* Begin *

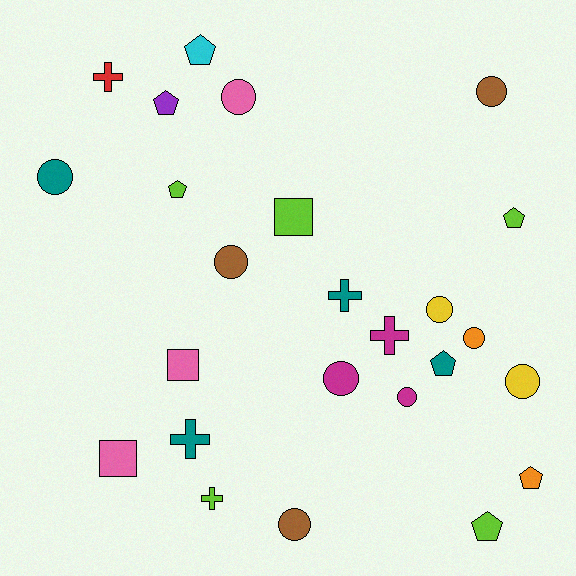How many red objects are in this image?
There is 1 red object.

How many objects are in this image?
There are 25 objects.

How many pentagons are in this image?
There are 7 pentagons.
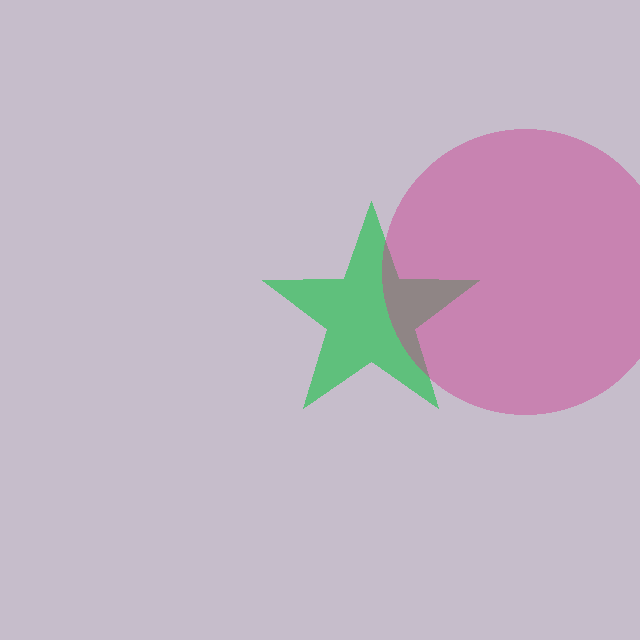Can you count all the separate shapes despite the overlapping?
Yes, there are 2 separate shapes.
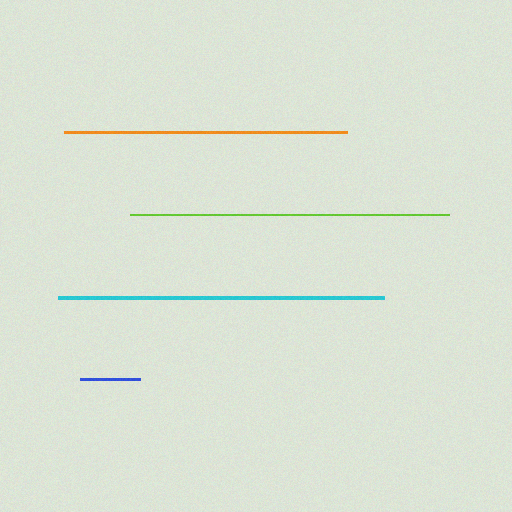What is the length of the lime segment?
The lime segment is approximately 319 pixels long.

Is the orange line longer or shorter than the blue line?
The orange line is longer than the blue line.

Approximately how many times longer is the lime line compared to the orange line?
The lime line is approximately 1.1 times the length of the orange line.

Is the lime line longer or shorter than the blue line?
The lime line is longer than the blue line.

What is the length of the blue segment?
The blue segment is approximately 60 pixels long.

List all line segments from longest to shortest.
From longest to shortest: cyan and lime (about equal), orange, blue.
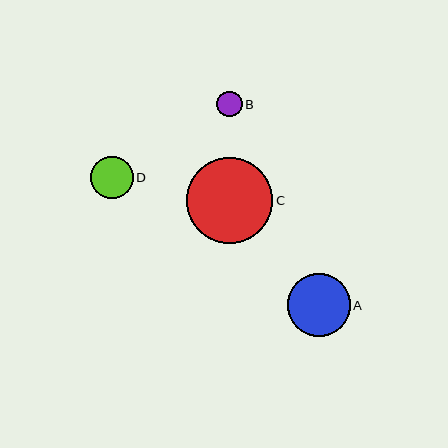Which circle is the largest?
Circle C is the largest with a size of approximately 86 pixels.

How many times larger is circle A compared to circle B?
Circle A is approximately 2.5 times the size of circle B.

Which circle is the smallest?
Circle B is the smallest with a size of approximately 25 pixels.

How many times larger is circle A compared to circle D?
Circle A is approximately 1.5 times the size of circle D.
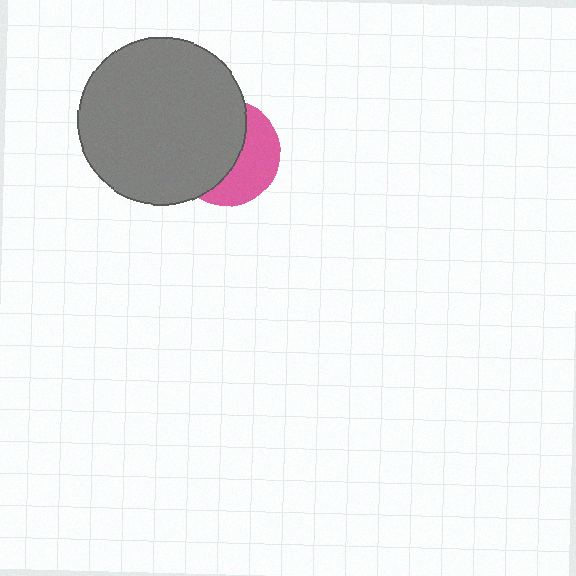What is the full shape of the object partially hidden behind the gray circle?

* End *

**Directions**
Copy the listing word for word, excluding its pictures.

**Solution below**
How many red objects are in this image?
There is 1 red object.

How many objects are in this image?
There are 25 objects.

How many pentagons are in this image?
There are 7 pentagons.
Can you count all the separate shapes despite the overlapping?
Yes, there are 2 separate shapes.
What is the length of the lime segment?
The lime segment is approximately 319 pixels long.

Is the orange line longer or shorter than the blue line?
The orange line is longer than the blue line.

Approximately how many times longer is the lime line compared to the orange line?
The lime line is approximately 1.1 times the length of the orange line.

Is the lime line longer or shorter than the blue line?
The lime line is longer than the blue line.

What is the length of the blue segment?
The blue segment is approximately 60 pixels long.

List all line segments from longest to shortest.
From longest to shortest: cyan and lime (about equal), orange, blue.
Which circle is the largest?
Circle C is the largest with a size of approximately 86 pixels.

How many times larger is circle A compared to circle B?
Circle A is approximately 2.5 times the size of circle B.

Which circle is the smallest?
Circle B is the smallest with a size of approximately 25 pixels.

How many times larger is circle A compared to circle D?
Circle A is approximately 1.5 times the size of circle D.
What is the full shape of the object partially hidden behind the gray circle?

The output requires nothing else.